Start GIVEN ENTRIES

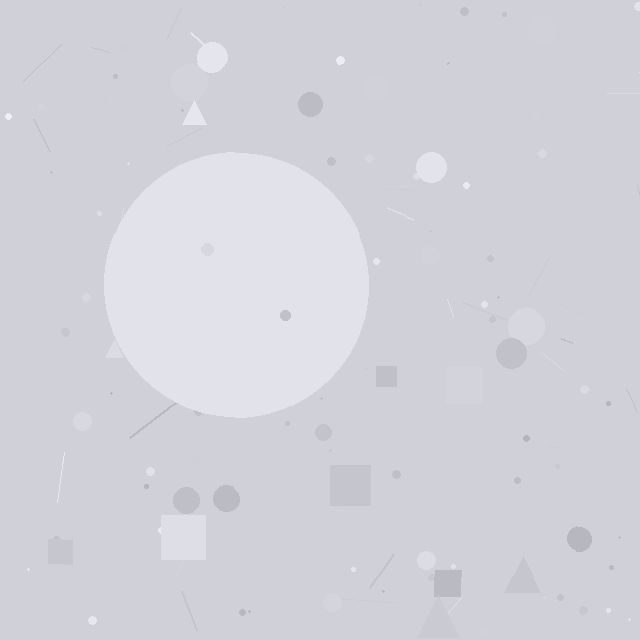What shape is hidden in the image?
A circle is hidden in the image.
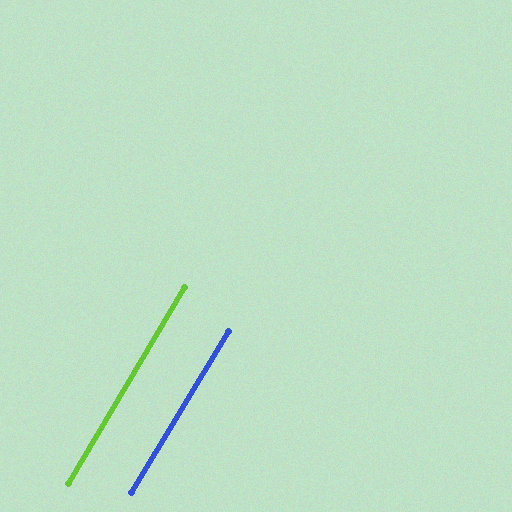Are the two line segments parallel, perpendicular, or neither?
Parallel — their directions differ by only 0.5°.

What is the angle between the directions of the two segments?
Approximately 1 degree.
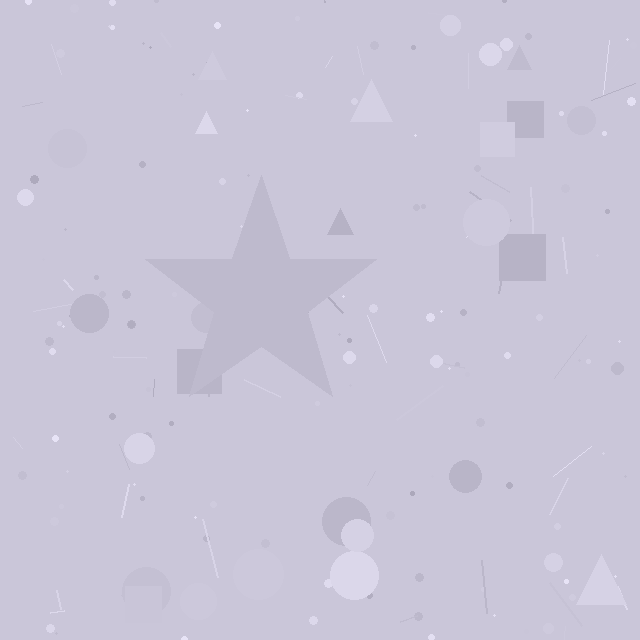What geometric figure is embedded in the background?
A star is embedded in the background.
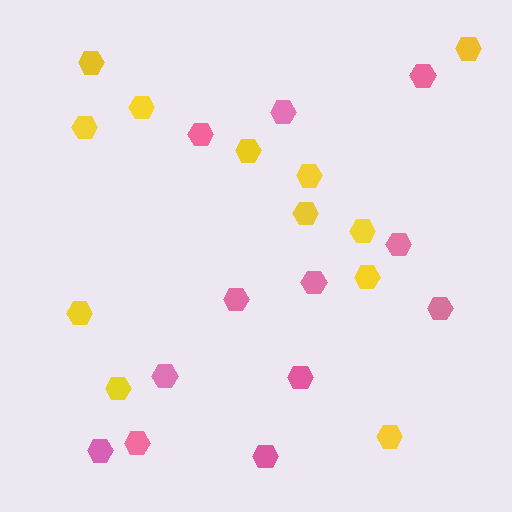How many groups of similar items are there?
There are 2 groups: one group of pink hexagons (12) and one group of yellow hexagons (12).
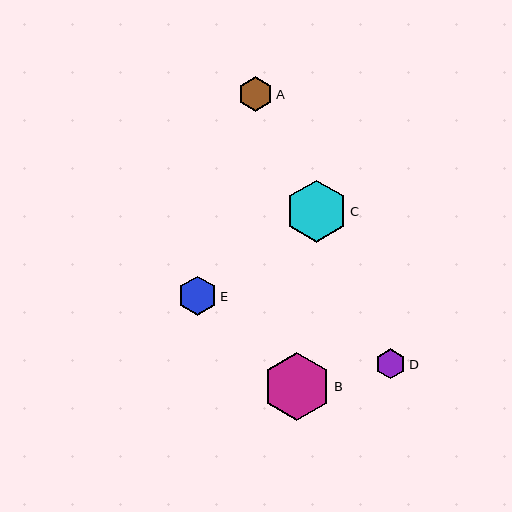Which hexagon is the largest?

End GIVEN ENTRIES

TASK INSTRUCTIONS
Leave the pictures out. Extract exactly the lines running from the one with "How many groups of similar items are there?" through the last entry, both ends included.

SOLUTION
How many groups of similar items are there?
There are 2 groups: one group of pink hexagons (12) and one group of yellow hexagons (12).
Which hexagon is the largest?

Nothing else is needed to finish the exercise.